Task goal
An exact transcription of the lines from the one holding "What color is the cell at row 2, column B?" to the end of the entries below, and nothing more, is the required answer. Please omit the pictures.

Given data
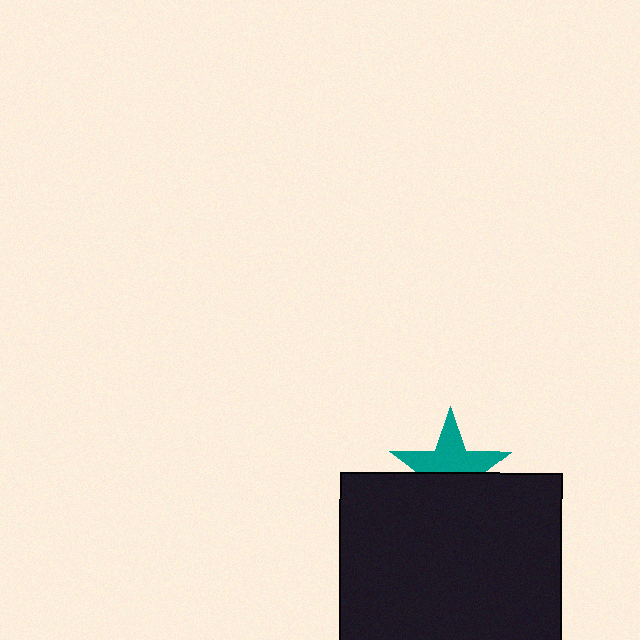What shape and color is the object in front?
The object in front is a black square.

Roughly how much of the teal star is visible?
About half of it is visible (roughly 54%).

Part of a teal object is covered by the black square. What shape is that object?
It is a star.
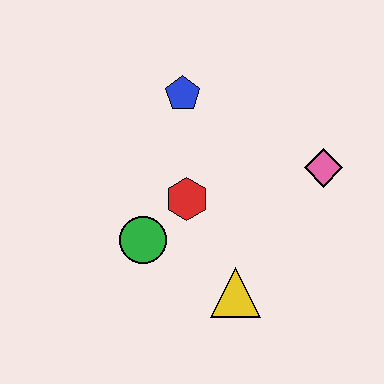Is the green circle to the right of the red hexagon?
No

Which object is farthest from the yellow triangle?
The blue pentagon is farthest from the yellow triangle.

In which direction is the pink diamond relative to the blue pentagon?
The pink diamond is to the right of the blue pentagon.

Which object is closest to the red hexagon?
The green circle is closest to the red hexagon.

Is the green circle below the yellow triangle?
No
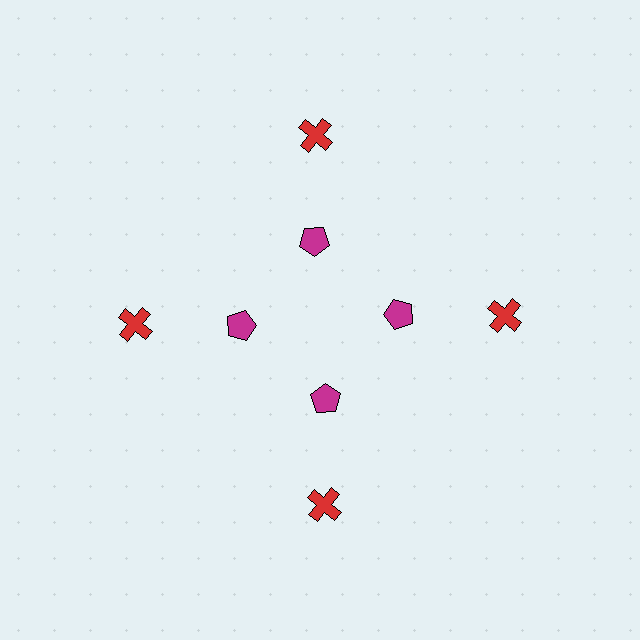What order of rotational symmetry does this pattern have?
This pattern has 4-fold rotational symmetry.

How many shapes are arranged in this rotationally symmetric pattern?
There are 8 shapes, arranged in 4 groups of 2.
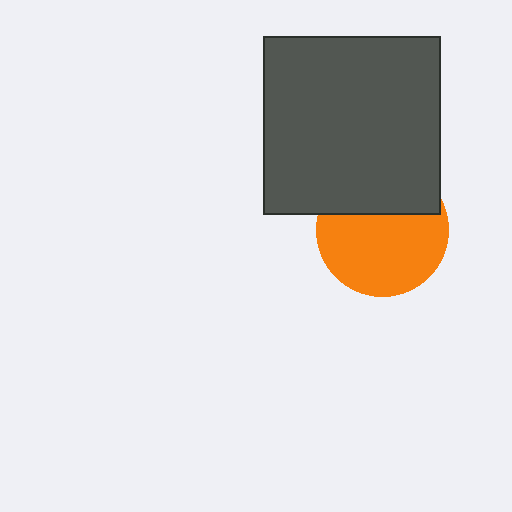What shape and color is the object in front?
The object in front is a dark gray square.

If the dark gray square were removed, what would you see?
You would see the complete orange circle.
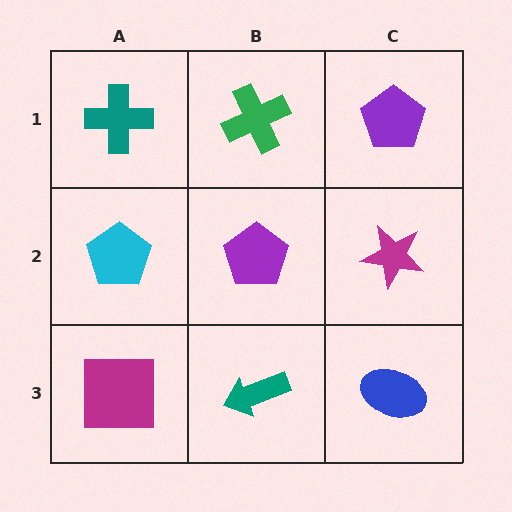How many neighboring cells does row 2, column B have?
4.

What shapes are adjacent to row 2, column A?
A teal cross (row 1, column A), a magenta square (row 3, column A), a purple pentagon (row 2, column B).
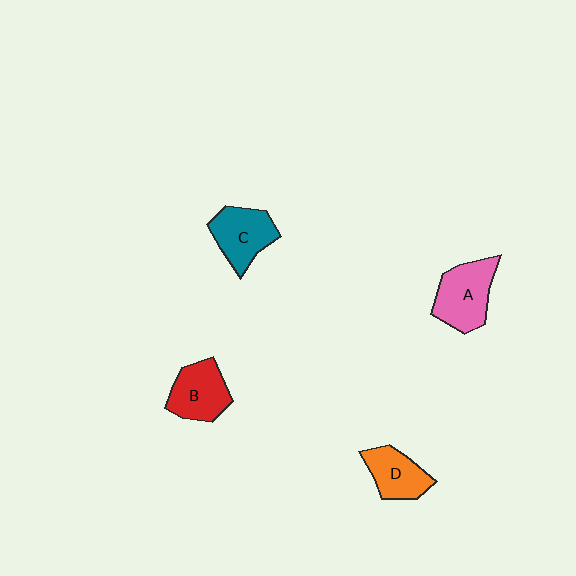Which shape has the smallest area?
Shape D (orange).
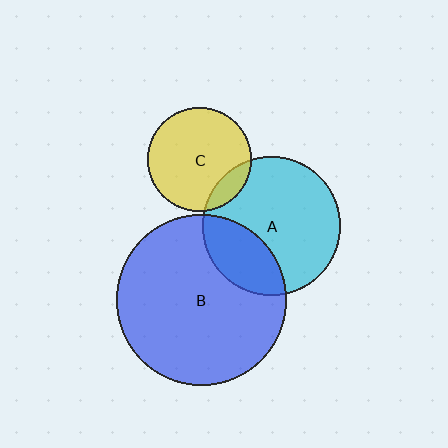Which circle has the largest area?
Circle B (blue).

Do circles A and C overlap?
Yes.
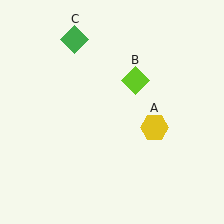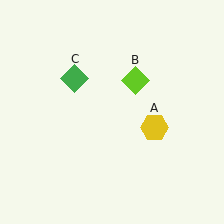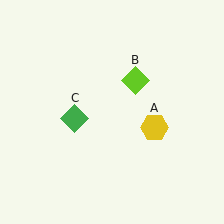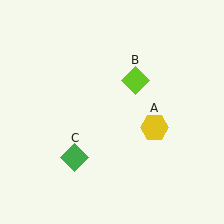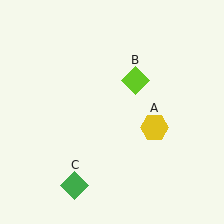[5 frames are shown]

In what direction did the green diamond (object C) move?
The green diamond (object C) moved down.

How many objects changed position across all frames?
1 object changed position: green diamond (object C).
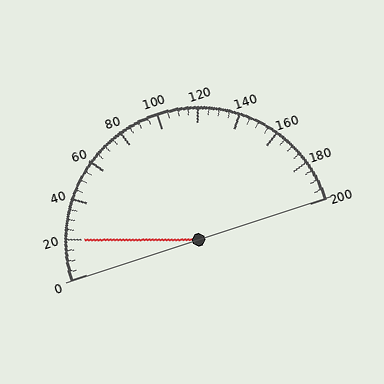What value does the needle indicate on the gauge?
The needle indicates approximately 20.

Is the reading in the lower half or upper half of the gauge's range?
The reading is in the lower half of the range (0 to 200).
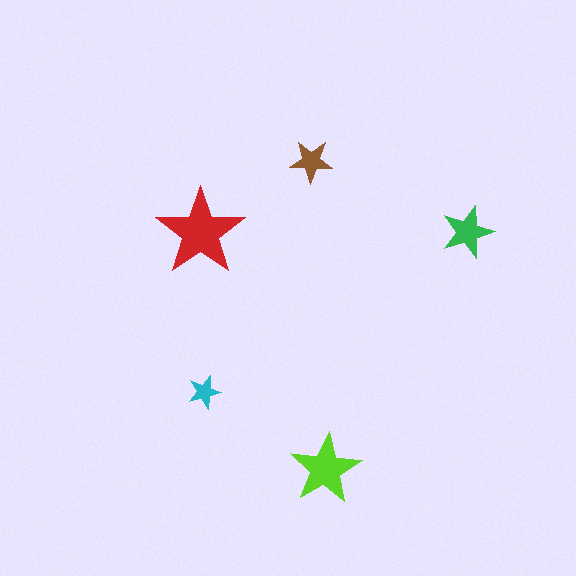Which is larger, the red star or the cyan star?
The red one.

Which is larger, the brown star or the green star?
The green one.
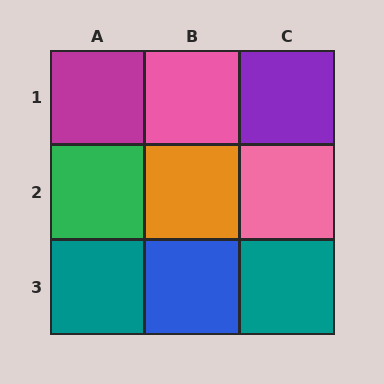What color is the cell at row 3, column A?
Teal.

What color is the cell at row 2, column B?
Orange.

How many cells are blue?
1 cell is blue.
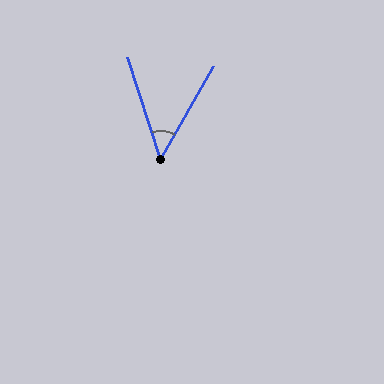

Response below
What color is the cell at row 2, column B?
Orange.

How many cells are blue?
1 cell is blue.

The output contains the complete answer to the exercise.